(Generated geometry question items)
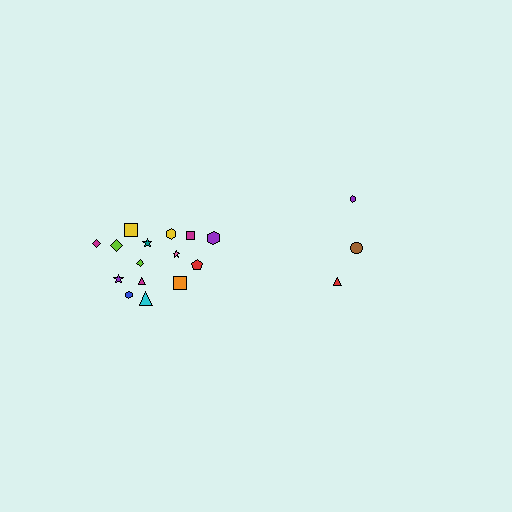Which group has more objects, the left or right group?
The left group.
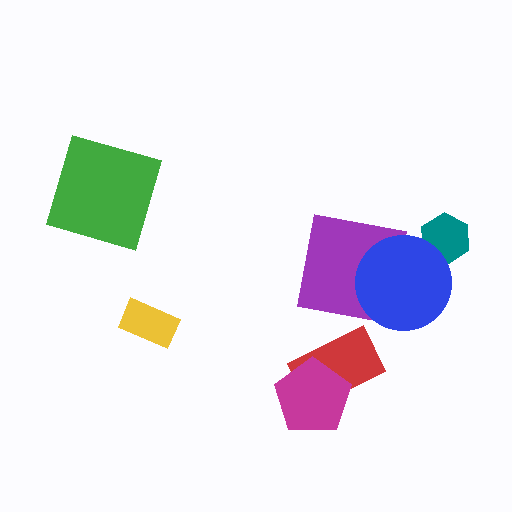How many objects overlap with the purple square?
1 object overlaps with the purple square.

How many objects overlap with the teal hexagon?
1 object overlaps with the teal hexagon.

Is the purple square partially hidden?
Yes, it is partially covered by another shape.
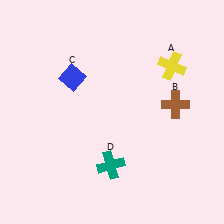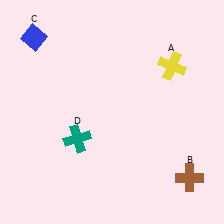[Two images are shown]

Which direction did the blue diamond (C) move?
The blue diamond (C) moved up and to the left.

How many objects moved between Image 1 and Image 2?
3 objects moved between the two images.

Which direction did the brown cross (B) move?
The brown cross (B) moved down.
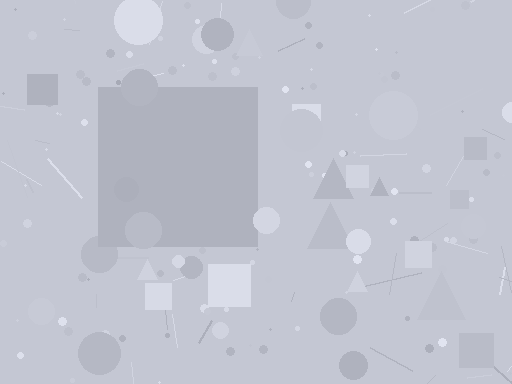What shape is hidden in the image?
A square is hidden in the image.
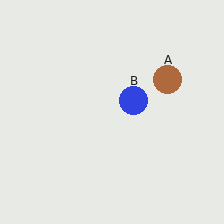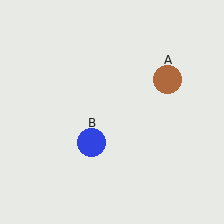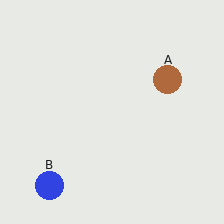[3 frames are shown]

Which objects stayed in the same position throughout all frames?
Brown circle (object A) remained stationary.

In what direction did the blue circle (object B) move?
The blue circle (object B) moved down and to the left.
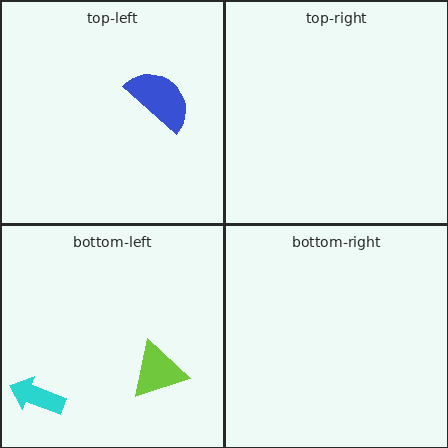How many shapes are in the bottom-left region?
2.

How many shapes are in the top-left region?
1.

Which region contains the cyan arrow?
The bottom-left region.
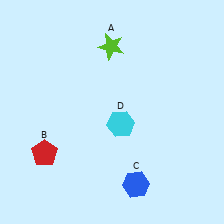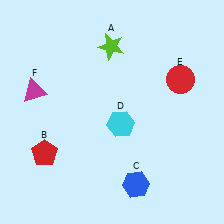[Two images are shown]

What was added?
A red circle (E), a magenta triangle (F) were added in Image 2.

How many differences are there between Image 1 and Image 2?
There are 2 differences between the two images.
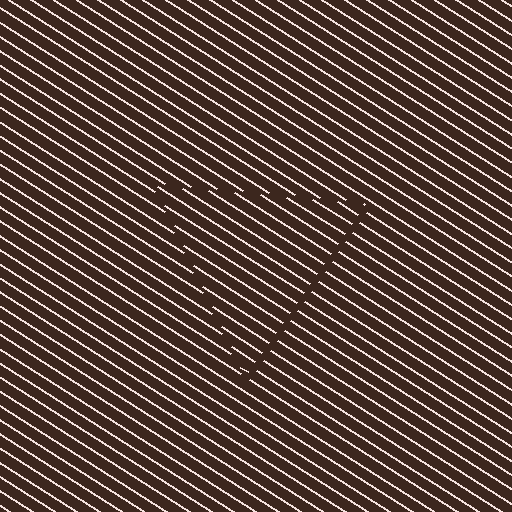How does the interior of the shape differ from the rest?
The interior of the shape contains the same grating, shifted by half a period — the contour is defined by the phase discontinuity where line-ends from the inner and outer gratings abut.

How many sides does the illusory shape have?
3 sides — the line-ends trace a triangle.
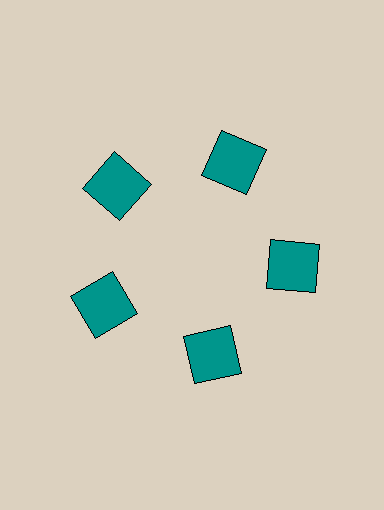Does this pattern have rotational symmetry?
Yes, this pattern has 5-fold rotational symmetry. It looks the same after rotating 72 degrees around the center.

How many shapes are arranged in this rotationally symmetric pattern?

What is required ->
Leave out the pictures, and please output only the lines from the line that contains "How many shapes are in the top-left region?" through the end of the data, both ends included.

Problem solution ->
How many shapes are in the top-left region?
1.

Which region contains the cyan arrow?
The bottom-left region.
[Two images are shown]

What was added?
A red circle (E), a magenta triangle (F) were added in Image 2.

How many differences are there between Image 1 and Image 2?
There are 2 differences between the two images.
How does the interior of the shape differ from the rest?
The interior of the shape contains the same grating, shifted by half a period — the contour is defined by the phase discontinuity where line-ends from the inner and outer gratings abut.

How many sides does the illusory shape have?
3 sides — the line-ends trace a triangle.
Does this pattern have rotational symmetry?
Yes, this pattern has 5-fold rotational symmetry. It looks the same after rotating 72 degrees around the center.

How many shapes are arranged in this rotationally symmetric pattern?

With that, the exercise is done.